▶ [Your task]
Omit all pictures. Quote the lines from the one with "What is the distance between points C and D?" through the end of the listing below, exactly as they appear.

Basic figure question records
^^^^

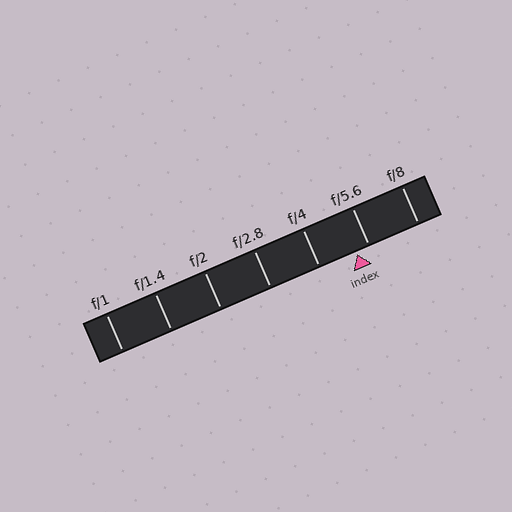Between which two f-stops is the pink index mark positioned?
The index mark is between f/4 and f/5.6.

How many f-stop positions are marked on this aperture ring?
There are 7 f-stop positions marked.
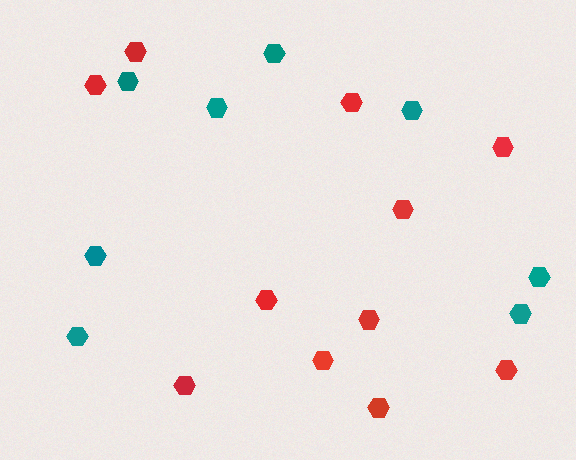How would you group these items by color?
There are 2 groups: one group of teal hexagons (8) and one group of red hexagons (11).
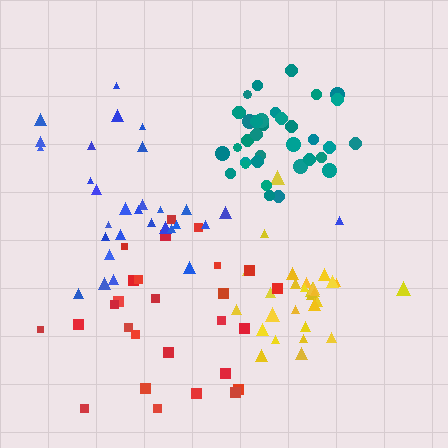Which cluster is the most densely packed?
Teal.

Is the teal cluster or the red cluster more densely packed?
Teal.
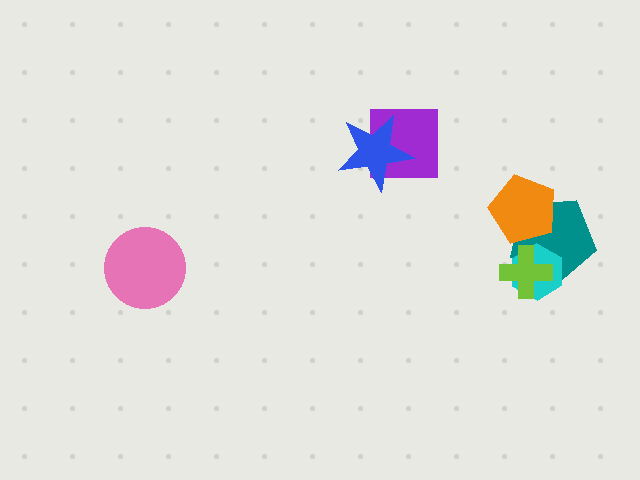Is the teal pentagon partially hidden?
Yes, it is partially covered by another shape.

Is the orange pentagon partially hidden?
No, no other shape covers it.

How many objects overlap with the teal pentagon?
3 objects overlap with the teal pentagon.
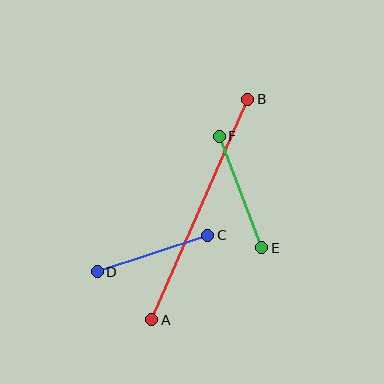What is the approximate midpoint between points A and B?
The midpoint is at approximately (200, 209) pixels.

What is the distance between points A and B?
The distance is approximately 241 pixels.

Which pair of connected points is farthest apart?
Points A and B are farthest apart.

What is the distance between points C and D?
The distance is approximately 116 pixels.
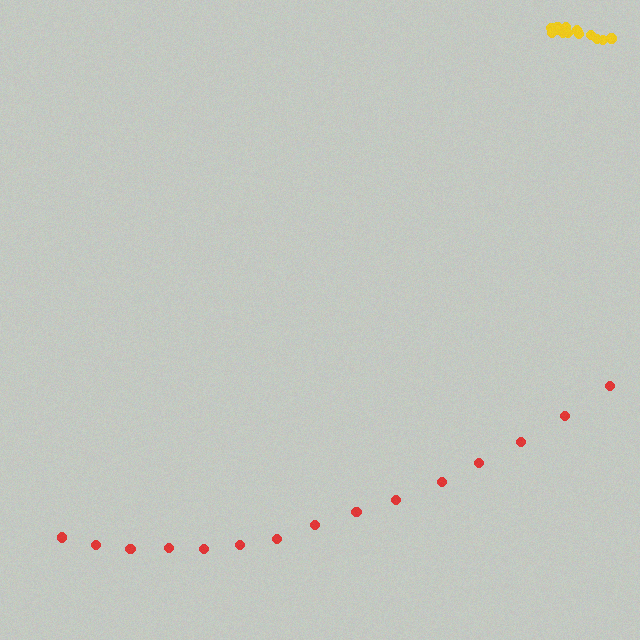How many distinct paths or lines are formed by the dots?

^^^^

▶ [Worked solution]
What is the distance between points C and D?
The distance is approximately 116 pixels.
How many distinct paths or lines are formed by the dots?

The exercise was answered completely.